» **Instructions to follow**: Return the following lines and nothing else: the one holding "[3 frames are shown]" and all those after it in the records below, unchanged, minus any pictures.

(Geometric perception data)
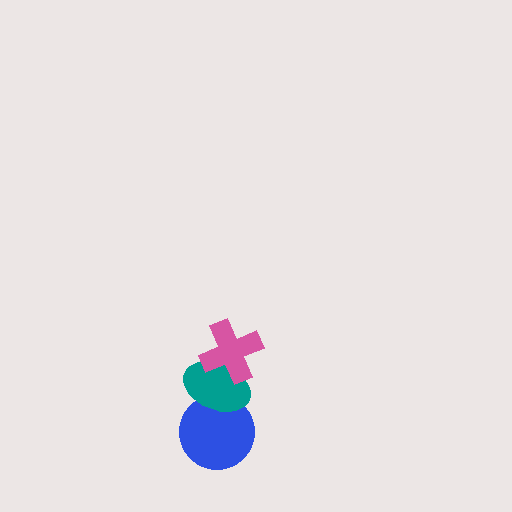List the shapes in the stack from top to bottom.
From top to bottom: the pink cross, the teal ellipse, the blue circle.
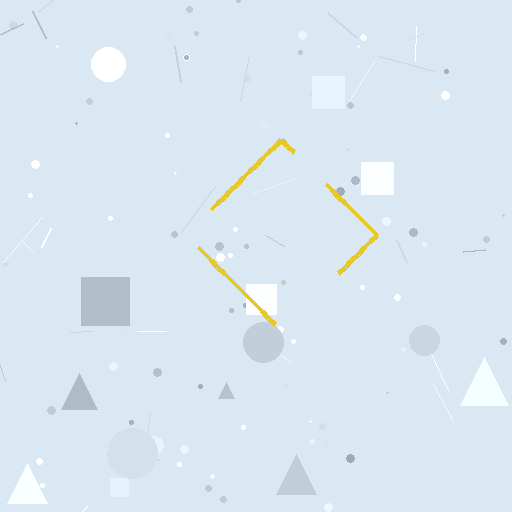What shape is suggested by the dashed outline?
The dashed outline suggests a diamond.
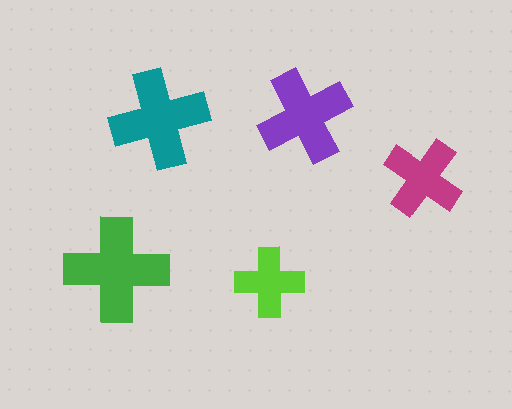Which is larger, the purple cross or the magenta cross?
The purple one.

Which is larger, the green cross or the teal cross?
The green one.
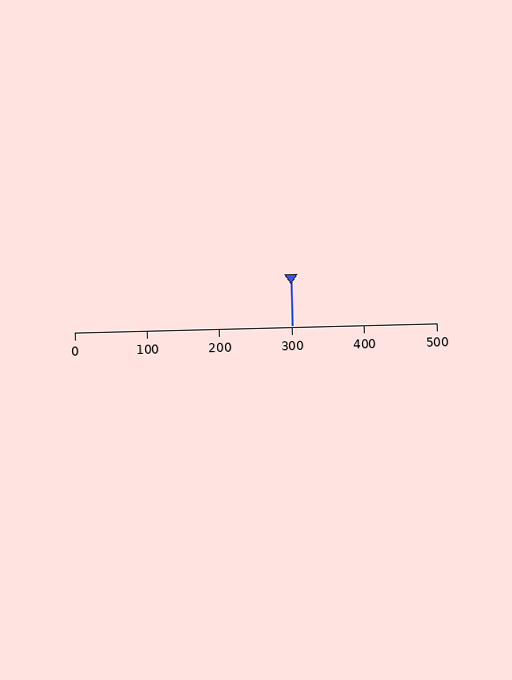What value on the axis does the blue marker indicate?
The marker indicates approximately 300.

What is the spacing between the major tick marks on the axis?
The major ticks are spaced 100 apart.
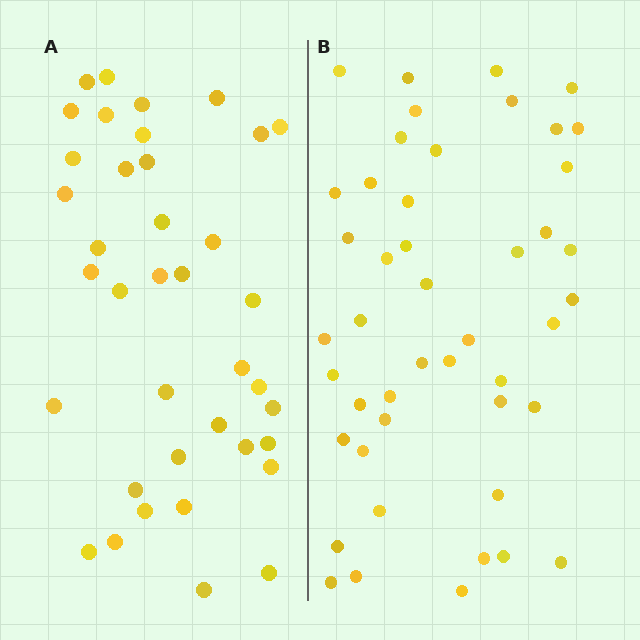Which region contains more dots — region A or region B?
Region B (the right region) has more dots.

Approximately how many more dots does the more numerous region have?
Region B has roughly 8 or so more dots than region A.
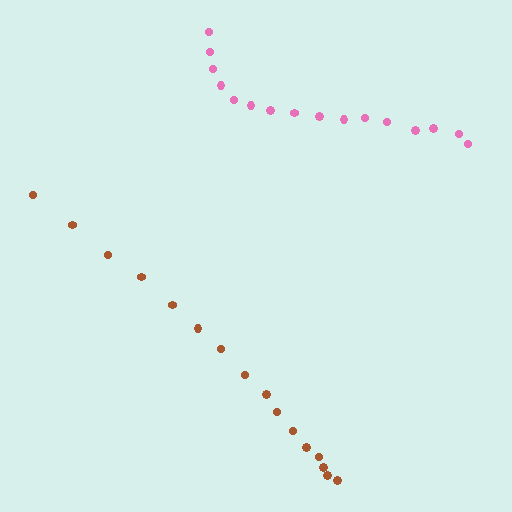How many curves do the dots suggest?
There are 2 distinct paths.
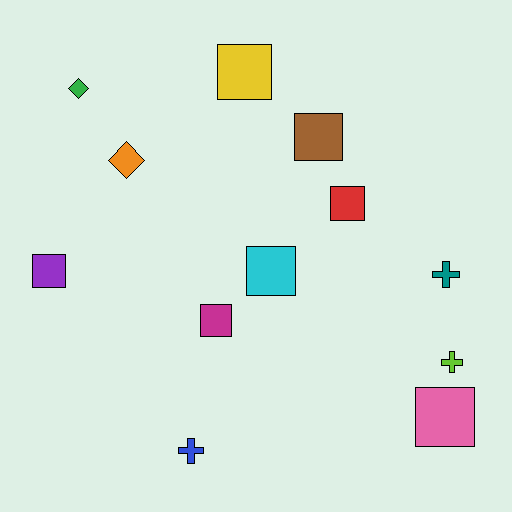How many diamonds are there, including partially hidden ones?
There are 2 diamonds.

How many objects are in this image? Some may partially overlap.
There are 12 objects.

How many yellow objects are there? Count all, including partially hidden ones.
There is 1 yellow object.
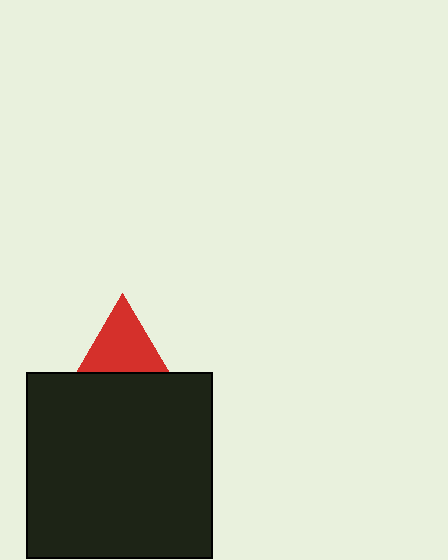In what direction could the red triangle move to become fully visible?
The red triangle could move up. That would shift it out from behind the black square entirely.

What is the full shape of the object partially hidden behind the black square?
The partially hidden object is a red triangle.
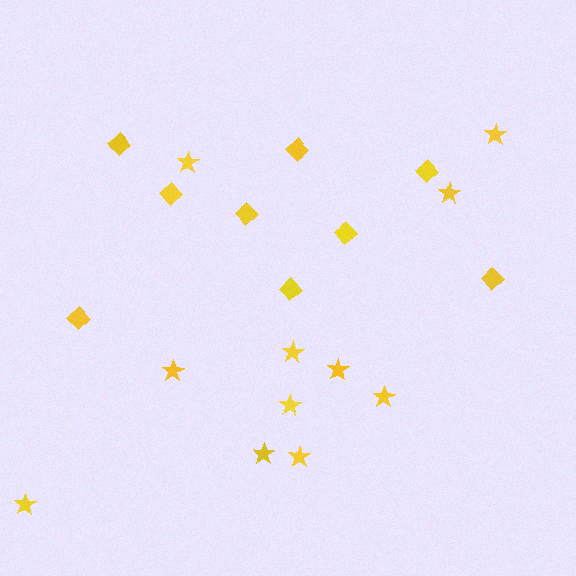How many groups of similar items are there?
There are 2 groups: one group of stars (11) and one group of diamonds (9).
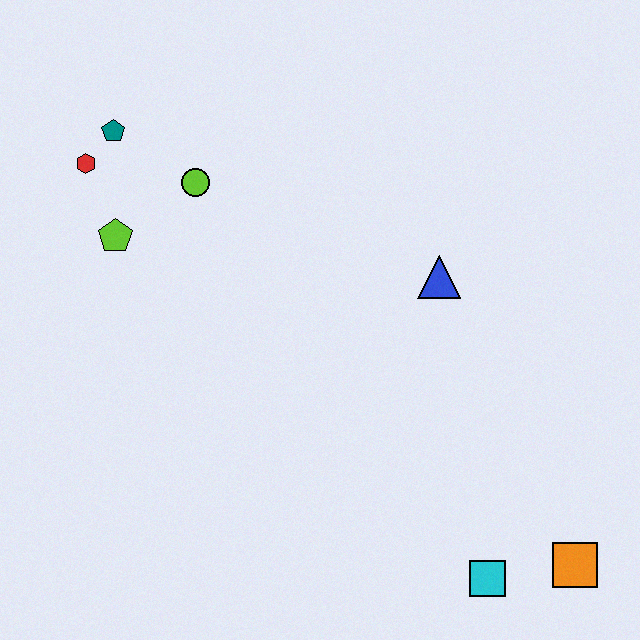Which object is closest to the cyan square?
The orange square is closest to the cyan square.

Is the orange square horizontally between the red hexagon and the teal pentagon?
No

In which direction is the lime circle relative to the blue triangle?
The lime circle is to the left of the blue triangle.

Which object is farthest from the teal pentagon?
The orange square is farthest from the teal pentagon.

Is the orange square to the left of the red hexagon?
No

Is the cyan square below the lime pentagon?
Yes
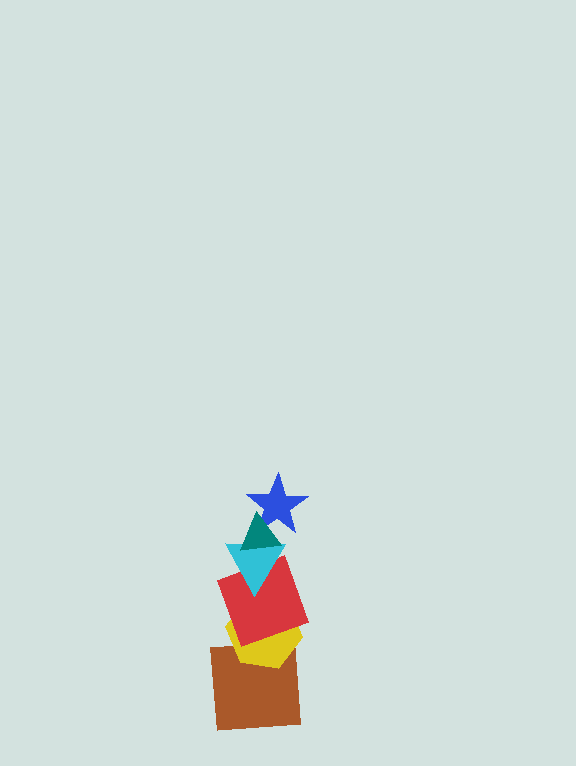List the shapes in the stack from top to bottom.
From top to bottom: the teal triangle, the blue star, the cyan triangle, the red square, the yellow hexagon, the brown square.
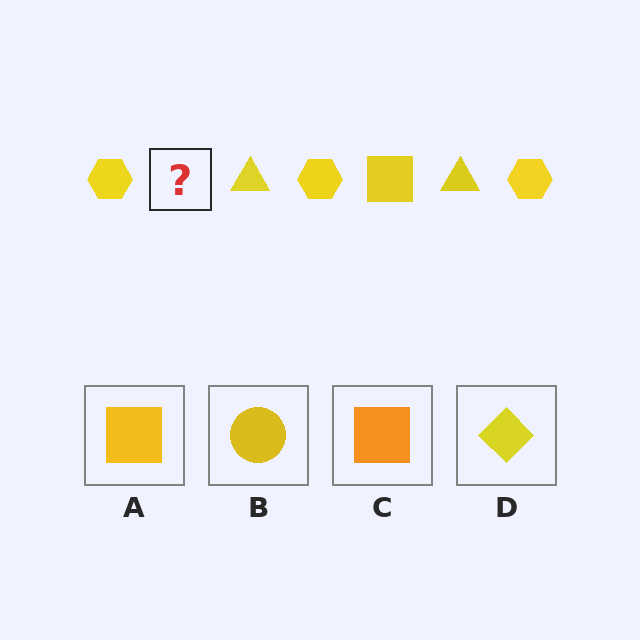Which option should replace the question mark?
Option A.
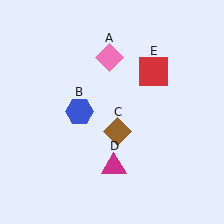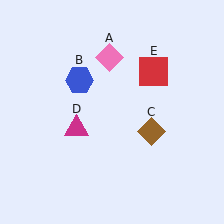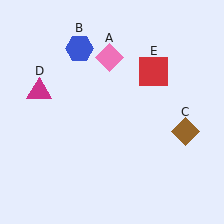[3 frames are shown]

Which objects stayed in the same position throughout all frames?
Pink diamond (object A) and red square (object E) remained stationary.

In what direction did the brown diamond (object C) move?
The brown diamond (object C) moved right.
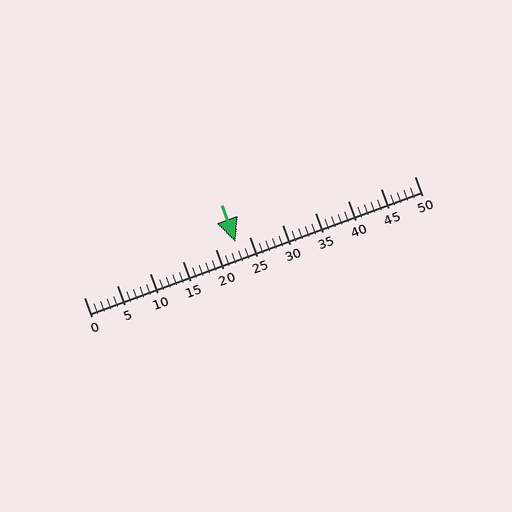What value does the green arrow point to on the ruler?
The green arrow points to approximately 23.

» **Solution for this exercise**:
[3 frames are shown]

Which objects stayed in the same position throughout all frames?
Pink diamond (object A) and red square (object E) remained stationary.

In what direction did the brown diamond (object C) move?
The brown diamond (object C) moved right.
What value does the green arrow point to on the ruler?
The green arrow points to approximately 23.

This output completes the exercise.